Question entries about shapes
####################

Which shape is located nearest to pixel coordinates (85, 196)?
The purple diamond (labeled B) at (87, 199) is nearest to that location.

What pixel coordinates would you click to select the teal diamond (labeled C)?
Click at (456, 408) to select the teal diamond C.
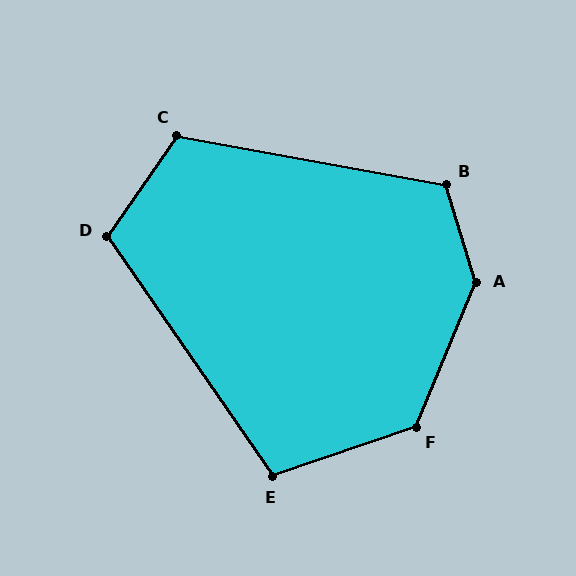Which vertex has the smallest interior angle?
E, at approximately 106 degrees.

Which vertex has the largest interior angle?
A, at approximately 140 degrees.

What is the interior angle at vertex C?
Approximately 115 degrees (obtuse).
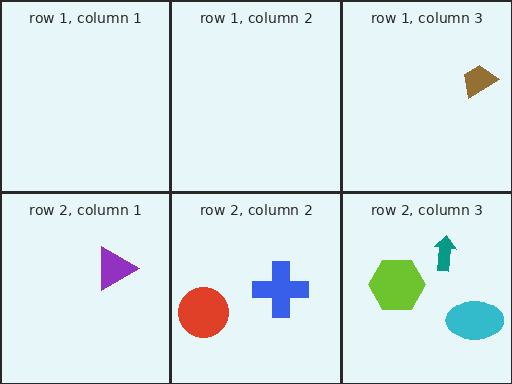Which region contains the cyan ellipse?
The row 2, column 3 region.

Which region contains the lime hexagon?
The row 2, column 3 region.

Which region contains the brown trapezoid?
The row 1, column 3 region.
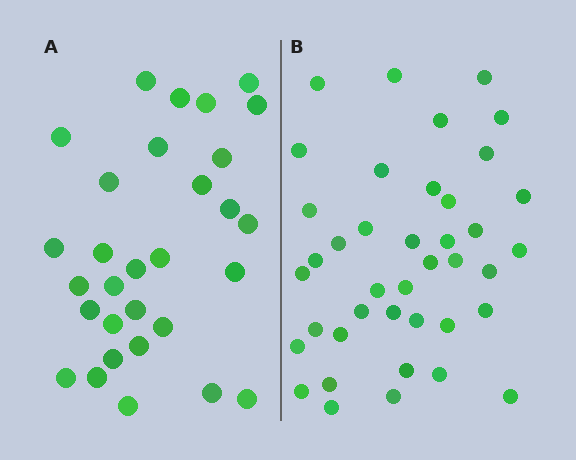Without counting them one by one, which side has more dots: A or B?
Region B (the right region) has more dots.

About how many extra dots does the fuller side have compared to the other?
Region B has roughly 10 or so more dots than region A.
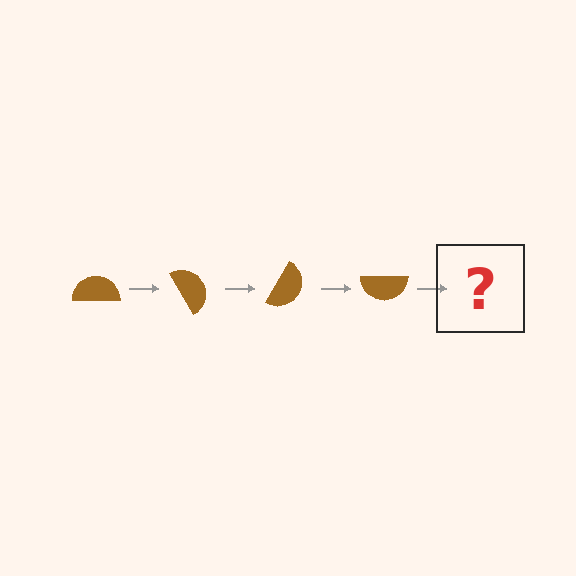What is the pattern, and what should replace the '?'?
The pattern is that the semicircle rotates 60 degrees clockwise each step. The '?' should be a brown semicircle rotated 240 degrees clockwise.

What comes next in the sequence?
The next element should be a brown semicircle rotated 240 degrees clockwise.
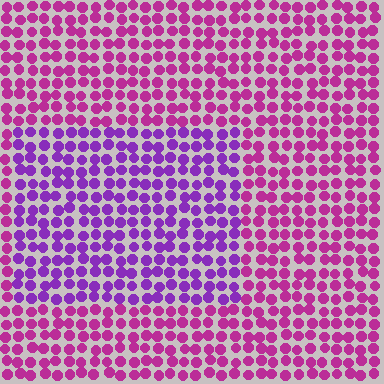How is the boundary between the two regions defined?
The boundary is defined purely by a slight shift in hue (about 36 degrees). Spacing, size, and orientation are identical on both sides.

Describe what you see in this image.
The image is filled with small magenta elements in a uniform arrangement. A rectangle-shaped region is visible where the elements are tinted to a slightly different hue, forming a subtle color boundary.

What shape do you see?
I see a rectangle.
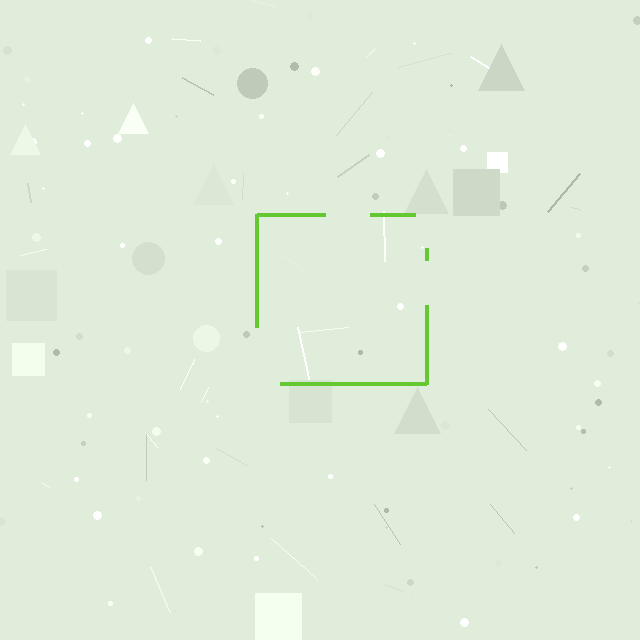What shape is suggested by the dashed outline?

####################

## [PROBLEM]
Starting at the line containing "How is the boundary", write out each line through the last one in the listing above, inclusive, and nothing else. Pictures are excluded from the copy.

## [RESULT OF THIS EXERCISE]
How is the boundary between the two regions defined?
The boundary is defined purely by a slight shift in hue (about 36 degrees). Spacing, size, and orientation are identical on both sides.

Describe what you see in this image.
The image is filled with small magenta elements in a uniform arrangement. A rectangle-shaped region is visible where the elements are tinted to a slightly different hue, forming a subtle color boundary.

What shape do you see?
I see a rectangle.
What shape is suggested by the dashed outline?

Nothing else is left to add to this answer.